Set task
Only the lines from the line containing "Is the brown" to the line containing "[4 frames are shown]", with both of those lines, are to be repeated exactly. Leave the images out.

BEGIN Material to process

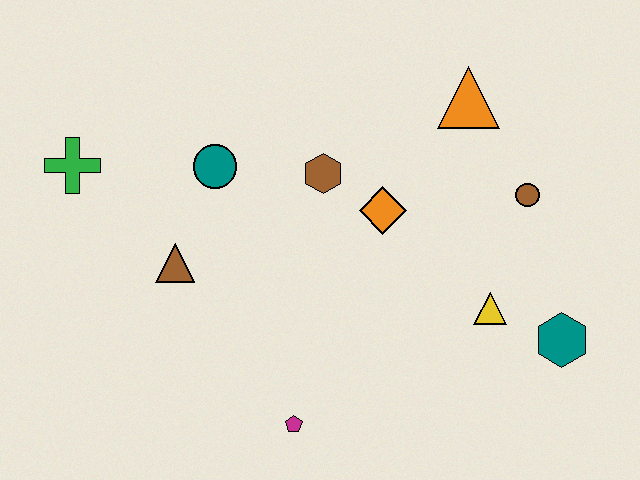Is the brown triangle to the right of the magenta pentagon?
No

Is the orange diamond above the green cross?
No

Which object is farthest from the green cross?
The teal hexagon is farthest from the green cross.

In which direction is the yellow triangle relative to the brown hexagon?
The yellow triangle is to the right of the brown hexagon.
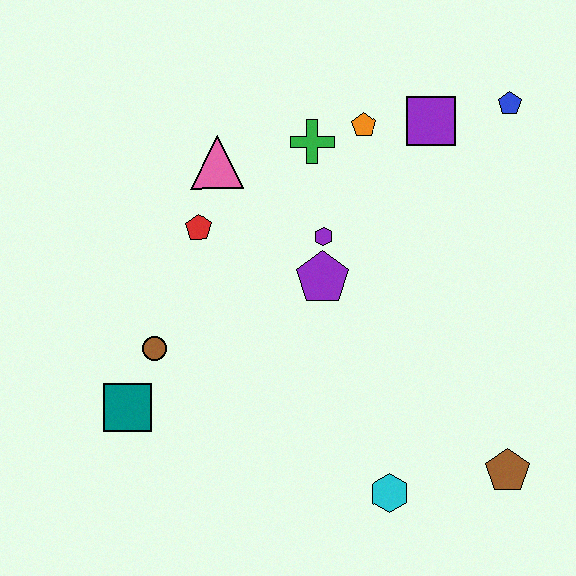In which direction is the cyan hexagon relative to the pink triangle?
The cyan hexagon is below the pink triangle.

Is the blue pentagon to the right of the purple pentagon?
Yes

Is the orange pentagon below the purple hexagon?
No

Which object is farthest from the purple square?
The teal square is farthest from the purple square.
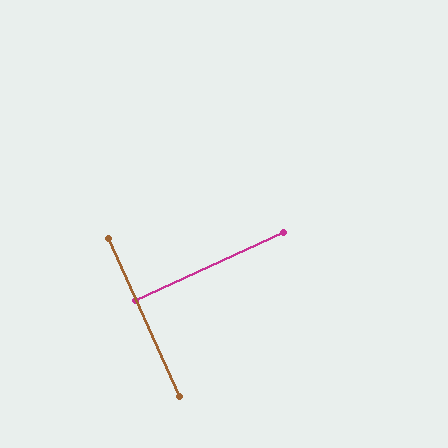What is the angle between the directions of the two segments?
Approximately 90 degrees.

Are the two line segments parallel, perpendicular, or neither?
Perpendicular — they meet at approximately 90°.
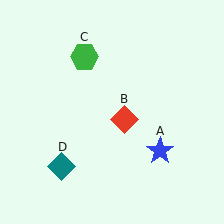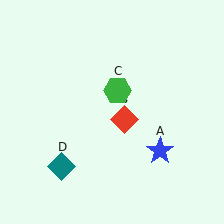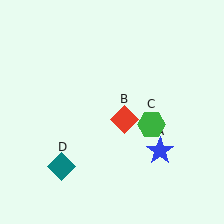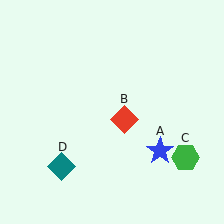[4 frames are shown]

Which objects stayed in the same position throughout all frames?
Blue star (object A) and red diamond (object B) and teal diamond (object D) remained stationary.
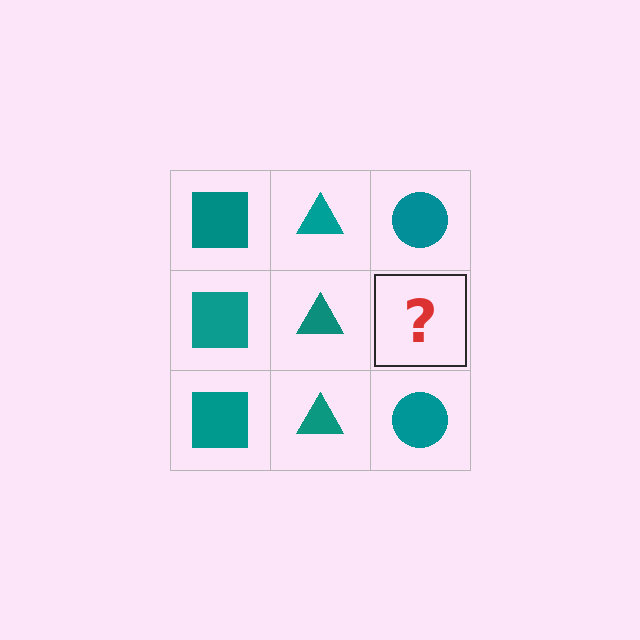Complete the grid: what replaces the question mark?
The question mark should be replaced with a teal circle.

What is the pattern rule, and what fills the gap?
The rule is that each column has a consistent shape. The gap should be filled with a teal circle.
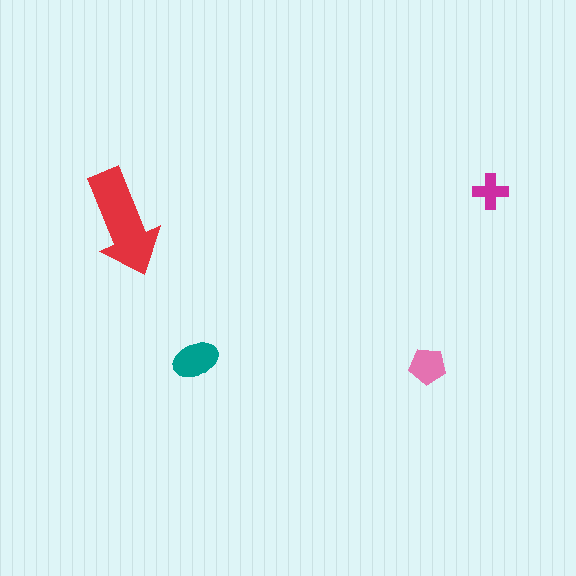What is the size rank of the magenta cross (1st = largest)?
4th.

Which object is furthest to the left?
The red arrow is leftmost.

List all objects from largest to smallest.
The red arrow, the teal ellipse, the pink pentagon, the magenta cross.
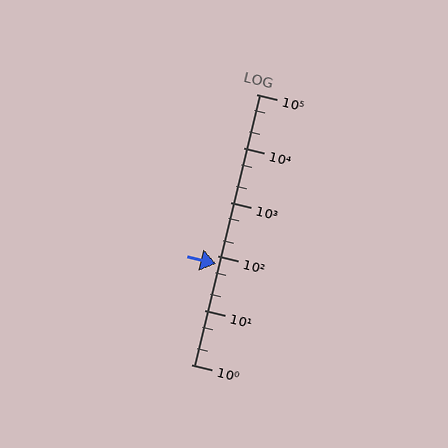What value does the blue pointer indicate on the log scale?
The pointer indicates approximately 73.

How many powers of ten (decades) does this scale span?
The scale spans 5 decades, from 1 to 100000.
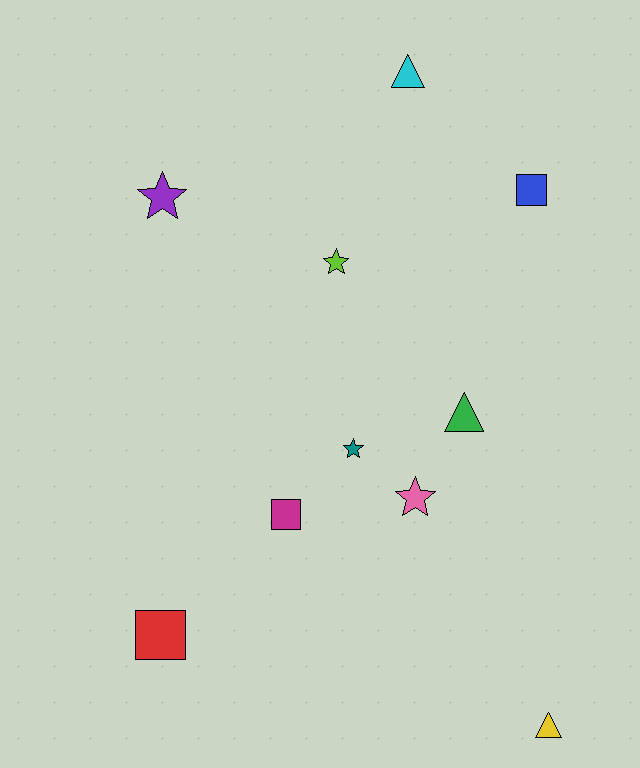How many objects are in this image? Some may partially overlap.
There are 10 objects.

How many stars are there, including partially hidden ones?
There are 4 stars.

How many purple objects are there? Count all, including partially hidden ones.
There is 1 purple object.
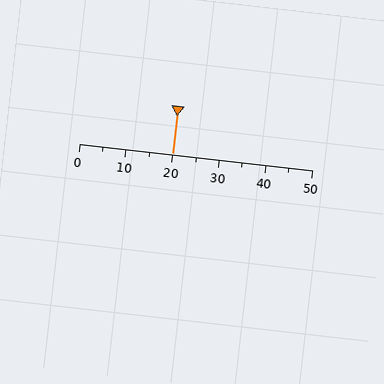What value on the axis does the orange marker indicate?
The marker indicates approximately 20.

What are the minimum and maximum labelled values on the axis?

END Material to process
BEGIN Material to process

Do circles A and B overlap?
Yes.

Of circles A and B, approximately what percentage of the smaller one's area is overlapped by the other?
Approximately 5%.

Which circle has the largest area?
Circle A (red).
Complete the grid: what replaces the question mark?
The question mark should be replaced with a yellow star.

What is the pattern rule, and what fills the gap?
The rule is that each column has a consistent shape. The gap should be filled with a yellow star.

END Material to process
BEGIN Material to process

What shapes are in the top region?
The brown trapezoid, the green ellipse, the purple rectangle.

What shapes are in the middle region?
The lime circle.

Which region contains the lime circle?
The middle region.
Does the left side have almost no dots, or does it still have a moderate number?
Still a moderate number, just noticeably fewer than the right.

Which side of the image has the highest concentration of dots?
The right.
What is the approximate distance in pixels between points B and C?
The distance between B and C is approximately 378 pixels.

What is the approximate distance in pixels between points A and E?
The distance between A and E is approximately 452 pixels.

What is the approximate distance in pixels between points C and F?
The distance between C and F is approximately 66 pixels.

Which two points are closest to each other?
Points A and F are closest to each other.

END Material to process

The reply
Is the brown triangle to the right of the magenta pentagon?
No

Is the orange diamond above the green cross?
No

Which object is farthest from the green cross?
The teal hexagon is farthest from the green cross.

In which direction is the yellow triangle relative to the brown hexagon?
The yellow triangle is to the right of the brown hexagon.
In which direction is the cyan hexagon relative to the pink triangle?
The cyan hexagon is below the pink triangle.

Is the blue pentagon to the right of the purple pentagon?
Yes

Is the orange pentagon below the purple hexagon?
No

Which object is farthest from the purple square?
The teal square is farthest from the purple square.
What is the angle between the directions of the two segments?
Approximately 90 degrees.

Are the two line segments parallel, perpendicular, or neither?
Perpendicular — they meet at approximately 90°.
[4 frames are shown]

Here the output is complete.